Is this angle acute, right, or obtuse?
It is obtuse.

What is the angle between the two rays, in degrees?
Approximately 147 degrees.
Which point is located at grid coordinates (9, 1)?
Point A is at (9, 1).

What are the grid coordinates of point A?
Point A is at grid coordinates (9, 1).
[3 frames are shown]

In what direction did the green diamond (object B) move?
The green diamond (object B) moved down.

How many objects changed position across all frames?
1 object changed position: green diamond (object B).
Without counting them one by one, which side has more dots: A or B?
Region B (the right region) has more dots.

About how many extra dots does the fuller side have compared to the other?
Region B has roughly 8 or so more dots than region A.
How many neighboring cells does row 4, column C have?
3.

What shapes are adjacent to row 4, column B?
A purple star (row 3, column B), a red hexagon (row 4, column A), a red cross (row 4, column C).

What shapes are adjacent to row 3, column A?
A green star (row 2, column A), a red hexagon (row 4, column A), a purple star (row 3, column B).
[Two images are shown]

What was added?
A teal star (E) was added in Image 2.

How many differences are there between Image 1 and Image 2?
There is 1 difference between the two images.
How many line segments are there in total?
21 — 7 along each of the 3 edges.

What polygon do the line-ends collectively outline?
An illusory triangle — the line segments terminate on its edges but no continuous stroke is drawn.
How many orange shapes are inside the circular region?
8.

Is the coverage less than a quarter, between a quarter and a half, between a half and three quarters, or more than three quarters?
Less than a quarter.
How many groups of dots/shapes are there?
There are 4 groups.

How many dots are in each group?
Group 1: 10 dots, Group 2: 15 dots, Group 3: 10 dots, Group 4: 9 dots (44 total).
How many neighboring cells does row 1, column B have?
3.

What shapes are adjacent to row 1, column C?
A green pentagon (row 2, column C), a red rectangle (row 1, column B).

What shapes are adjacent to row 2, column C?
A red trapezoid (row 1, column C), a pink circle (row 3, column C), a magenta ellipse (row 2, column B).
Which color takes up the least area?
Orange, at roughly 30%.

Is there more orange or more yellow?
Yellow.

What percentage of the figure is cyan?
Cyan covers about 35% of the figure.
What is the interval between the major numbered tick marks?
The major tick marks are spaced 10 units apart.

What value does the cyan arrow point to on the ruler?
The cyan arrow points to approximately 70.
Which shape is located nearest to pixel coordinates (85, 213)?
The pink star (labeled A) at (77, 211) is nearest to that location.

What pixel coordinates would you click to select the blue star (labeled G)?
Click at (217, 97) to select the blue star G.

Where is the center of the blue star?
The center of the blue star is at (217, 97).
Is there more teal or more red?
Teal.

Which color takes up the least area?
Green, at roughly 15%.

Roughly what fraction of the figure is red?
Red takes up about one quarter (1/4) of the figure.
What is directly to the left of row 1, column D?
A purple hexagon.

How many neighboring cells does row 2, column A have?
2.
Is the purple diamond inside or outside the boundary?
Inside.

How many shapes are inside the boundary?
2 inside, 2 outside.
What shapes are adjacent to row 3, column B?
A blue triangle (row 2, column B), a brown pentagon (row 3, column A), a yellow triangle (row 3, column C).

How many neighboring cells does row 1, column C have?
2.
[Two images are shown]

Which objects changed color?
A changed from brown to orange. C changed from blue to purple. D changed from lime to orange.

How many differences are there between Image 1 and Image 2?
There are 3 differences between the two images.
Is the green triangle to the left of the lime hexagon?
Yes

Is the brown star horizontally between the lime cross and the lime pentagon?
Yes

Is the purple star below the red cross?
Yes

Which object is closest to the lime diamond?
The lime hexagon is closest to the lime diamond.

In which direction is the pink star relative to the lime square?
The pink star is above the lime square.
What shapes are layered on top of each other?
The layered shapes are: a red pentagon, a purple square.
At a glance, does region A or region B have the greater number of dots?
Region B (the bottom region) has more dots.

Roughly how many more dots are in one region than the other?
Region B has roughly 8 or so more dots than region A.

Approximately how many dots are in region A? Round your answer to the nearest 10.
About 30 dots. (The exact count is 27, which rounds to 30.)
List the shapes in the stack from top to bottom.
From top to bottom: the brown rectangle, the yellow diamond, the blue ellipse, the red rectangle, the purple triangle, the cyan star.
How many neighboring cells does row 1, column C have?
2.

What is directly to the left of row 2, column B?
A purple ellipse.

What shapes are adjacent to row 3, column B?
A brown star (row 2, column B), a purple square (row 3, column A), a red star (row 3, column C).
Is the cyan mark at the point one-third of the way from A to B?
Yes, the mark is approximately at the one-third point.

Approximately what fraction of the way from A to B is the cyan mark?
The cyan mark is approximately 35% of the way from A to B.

◇ ◇ ◇

Task to complete | Your response must consist of the entries, reproduced exactly.

Result |
Is this angle acute, right, or obtuse?
It is obtuse.

What is the angle between the two rays, in degrees?
Approximately 147 degrees.
Which point is located at grid coordinates (9, 1)?
Point A is at (9, 1).

What are the grid coordinates of point A?
Point A is at grid coordinates (9, 1).
[3 frames are shown]

In what direction did the green diamond (object B) move?
The green diamond (object B) moved down.

How many objects changed position across all frames?
1 object changed position: green diamond (object B).
Without counting them one by one, which side has more dots: A or B?
Region B (the right region) has more dots.

About how many extra dots does the fuller side have compared to the other?
Region B has roughly 8 or so more dots than region A.
How many neighboring cells does row 4, column C have?
3.

What shapes are adjacent to row 4, column B?
A purple star (row 3, column B), a red hexagon (row 4, column A), a red cross (row 4, column C).

What shapes are adjacent to row 3, column A?
A green star (row 2, column A), a red hexagon (row 4, column A), a purple star (row 3, column B).
[Two images are shown]

What was added?
A teal star (E) was added in Image 2.

How many differences are there between Image 1 and Image 2?
There is 1 difference between the two images.
How many line segments are there in total?
21 — 7 along each of the 3 edges.

What polygon do the line-ends collectively outline?
An illusory triangle — the line segments terminate on its edges but no continuous stroke is drawn.
How many orange shapes are inside the circular region?
8.

Is the coverage less than a quarter, between a quarter and a half, between a half and three quarters, or more than three quarters?
Less than a quarter.
How many groups of dots/shapes are there?
There are 4 groups.

How many dots are in each group?
Group 1: 10 dots, Group 2: 15 dots, Group 3: 10 dots, Group 4: 9 dots (44 total).
How many neighboring cells does row 1, column B have?
3.

What shapes are adjacent to row 1, column C?
A green pentagon (row 2, column C), a red rectangle (row 1, column B).

What shapes are adjacent to row 2, column C?
A red trapezoid (row 1, column C), a pink circle (row 3, column C), a magenta ellipse (row 2, column B).
Which color takes up the least area?
Orange, at roughly 30%.

Is there more orange or more yellow?
Yellow.

What percentage of the figure is cyan?
Cyan covers about 35% of the figure.
What is the interval between the major numbered tick marks?
The major tick marks are spaced 10 units apart.

What value does the cyan arrow point to on the ruler?
The cyan arrow points to approximately 70.
Which shape is located nearest to pixel coordinates (85, 213)?
The pink star (labeled A) at (77, 211) is nearest to that location.

What pixel coordinates would you click to select the blue star (labeled G)?
Click at (217, 97) to select the blue star G.

Where is the center of the blue star?
The center of the blue star is at (217, 97).
Is there more teal or more red?
Teal.

Which color takes up the least area?
Green, at roughly 15%.

Roughly what fraction of the figure is red?
Red takes up about one quarter (1/4) of the figure.
What is directly to the left of row 1, column D?
A purple hexagon.

How many neighboring cells does row 2, column A have?
2.
Is the purple diamond inside or outside the boundary?
Inside.

How many shapes are inside the boundary?
2 inside, 2 outside.
What shapes are adjacent to row 3, column B?
A blue triangle (row 2, column B), a brown pentagon (row 3, column A), a yellow triangle (row 3, column C).

How many neighboring cells does row 1, column C have?
2.
[Two images are shown]

Which objects changed color?
A changed from brown to orange. C changed from blue to purple. D changed from lime to orange.

How many differences are there between Image 1 and Image 2?
There are 3 differences between the two images.
Is the green triangle to the left of the lime hexagon?
Yes

Is the brown star horizontally between the lime cross and the lime pentagon?
Yes

Is the purple star below the red cross?
Yes

Which object is closest to the lime diamond?
The lime hexagon is closest to the lime diamond.

In which direction is the pink star relative to the lime square?
The pink star is above the lime square.
What shapes are layered on top of each other?
The layered shapes are: a red pentagon, a purple square.
At a glance, does region A or region B have the greater number of dots?
Region B (the bottom region) has more dots.

Roughly how many more dots are in one region than the other?
Region B has roughly 8 or so more dots than region A.

Approximately how many dots are in region A? Round your answer to the nearest 10.
About 30 dots. (The exact count is 27, which rounds to 30.)
List the shapes in the stack from top to bottom.
From top to bottom: the brown rectangle, the yellow diamond, the blue ellipse, the red rectangle, the purple triangle, the cyan star.
How many neighboring cells does row 1, column C have?
2.

What is directly to the left of row 2, column B?
A purple ellipse.

What shapes are adjacent to row 3, column B?
A brown star (row 2, column B), a purple square (row 3, column A), a red star (row 3, column C).
Is the cyan mark at the point one-third of the way from A to B?
Yes, the mark is approximately at the one-third point.

Approximately what fraction of the way from A to B is the cyan mark?
The cyan mark is approximately 35% of the way from A to B.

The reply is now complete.